• **Task goal**:
Below are entries. Reproduce exactly the lines between the line holding "Is the lime" and the line holding "[3 frames are shown]", inclusive, and only those.

[Stored data entries]
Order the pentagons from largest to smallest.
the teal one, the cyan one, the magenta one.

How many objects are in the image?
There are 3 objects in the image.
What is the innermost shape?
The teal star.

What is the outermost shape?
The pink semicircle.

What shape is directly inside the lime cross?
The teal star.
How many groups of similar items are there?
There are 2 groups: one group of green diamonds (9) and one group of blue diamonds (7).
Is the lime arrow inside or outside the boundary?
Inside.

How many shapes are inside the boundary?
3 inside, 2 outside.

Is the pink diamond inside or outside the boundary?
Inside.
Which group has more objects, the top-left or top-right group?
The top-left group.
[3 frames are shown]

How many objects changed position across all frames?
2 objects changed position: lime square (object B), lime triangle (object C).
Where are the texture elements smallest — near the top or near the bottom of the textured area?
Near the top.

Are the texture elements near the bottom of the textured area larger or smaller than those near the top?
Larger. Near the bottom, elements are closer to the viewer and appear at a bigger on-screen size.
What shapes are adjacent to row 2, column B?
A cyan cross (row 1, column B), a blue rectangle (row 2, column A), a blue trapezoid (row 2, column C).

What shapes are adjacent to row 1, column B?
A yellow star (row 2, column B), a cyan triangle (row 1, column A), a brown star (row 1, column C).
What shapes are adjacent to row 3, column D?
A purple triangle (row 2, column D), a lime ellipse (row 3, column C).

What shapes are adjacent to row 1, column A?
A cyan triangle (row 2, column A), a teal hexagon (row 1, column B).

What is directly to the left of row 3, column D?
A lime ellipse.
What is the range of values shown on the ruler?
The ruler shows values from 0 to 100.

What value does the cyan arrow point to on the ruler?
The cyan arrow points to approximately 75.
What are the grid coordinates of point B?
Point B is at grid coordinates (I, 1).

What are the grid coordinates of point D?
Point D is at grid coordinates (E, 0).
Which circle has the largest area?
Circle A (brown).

• **Written reply**:
Is the lime arrow inside or outside the boundary?
Inside.

How many shapes are inside the boundary?
3 inside, 2 outside.

Is the pink diamond inside or outside the boundary?
Inside.
Which group has more objects, the top-left or top-right group?
The top-left group.
[3 frames are shown]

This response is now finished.